▶ [REQUIREMENT]:
Only the lines from the one with "How many shapes" to the last line belong in your answer; write them out exactly and drop the pictures.
#### GIVEN DATA ####
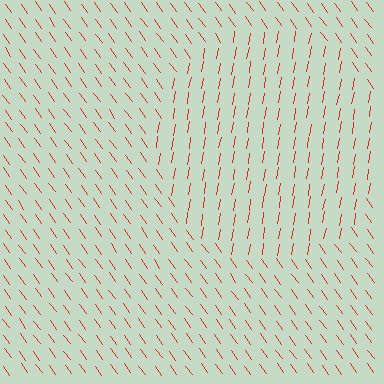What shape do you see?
I see a circle.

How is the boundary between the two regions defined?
The boundary is defined purely by a change in line orientation (approximately 45 degrees difference). All lines are the same color and thickness.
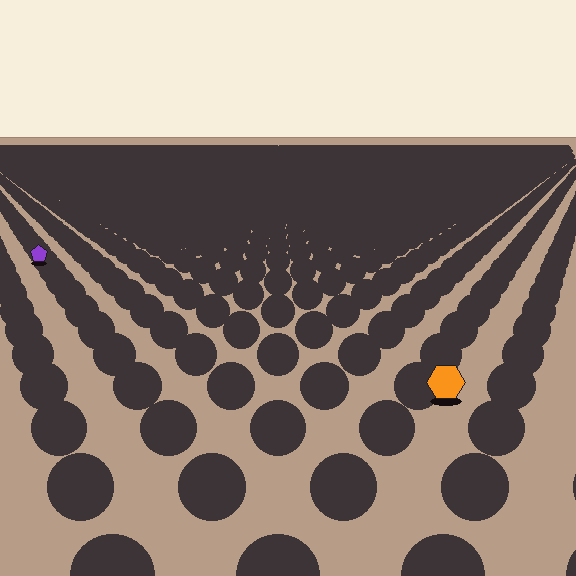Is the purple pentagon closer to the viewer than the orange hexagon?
No. The orange hexagon is closer — you can tell from the texture gradient: the ground texture is coarser near it.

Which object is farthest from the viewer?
The purple pentagon is farthest from the viewer. It appears smaller and the ground texture around it is denser.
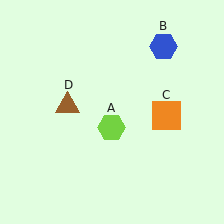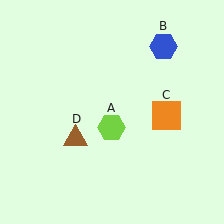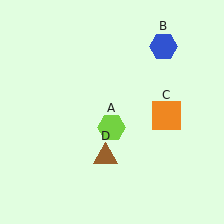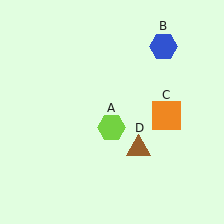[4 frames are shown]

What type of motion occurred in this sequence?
The brown triangle (object D) rotated counterclockwise around the center of the scene.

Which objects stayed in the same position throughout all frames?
Lime hexagon (object A) and blue hexagon (object B) and orange square (object C) remained stationary.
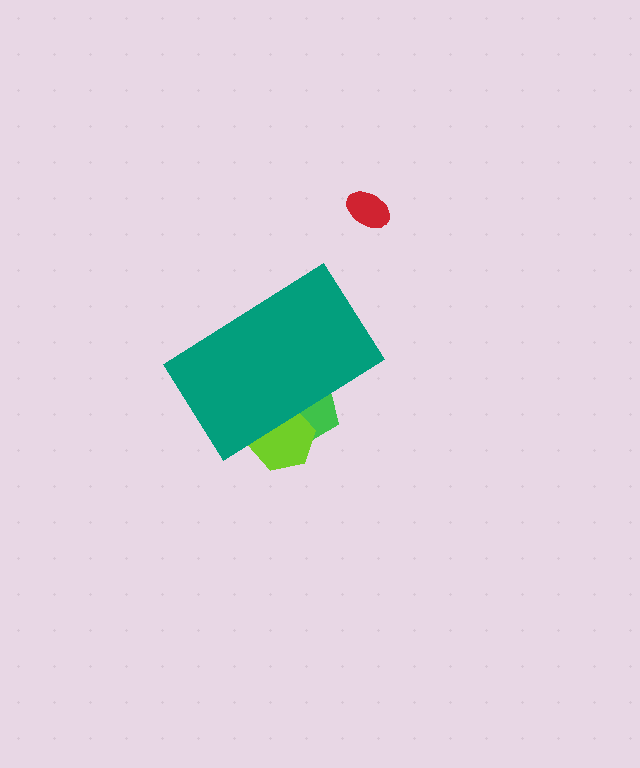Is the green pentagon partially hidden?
Yes, the green pentagon is partially hidden behind the teal rectangle.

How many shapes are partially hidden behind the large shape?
2 shapes are partially hidden.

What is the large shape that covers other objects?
A teal rectangle.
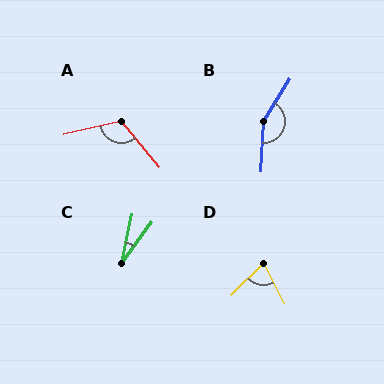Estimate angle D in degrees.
Approximately 72 degrees.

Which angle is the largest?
B, at approximately 151 degrees.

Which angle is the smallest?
C, at approximately 25 degrees.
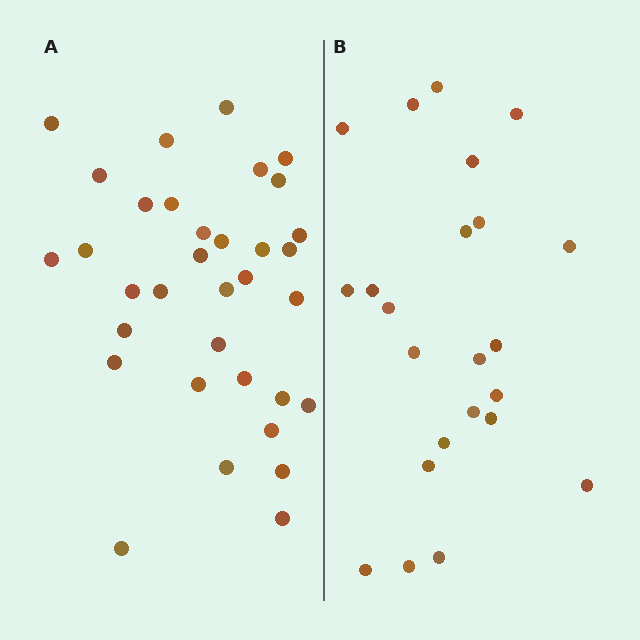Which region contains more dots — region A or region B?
####
▶ [ANSWER IN FULL]:
How many shapes are partially hidden behind the large shape?
2 shapes are partially hidden.

What is the large shape that covers other objects?
A teal rectangle.
Estimate angle D in degrees.
Approximately 72 degrees.

Which angle is the largest?
B, at approximately 151 degrees.

Which angle is the smallest?
C, at approximately 25 degrees.
Which region contains more dots — region A or region B?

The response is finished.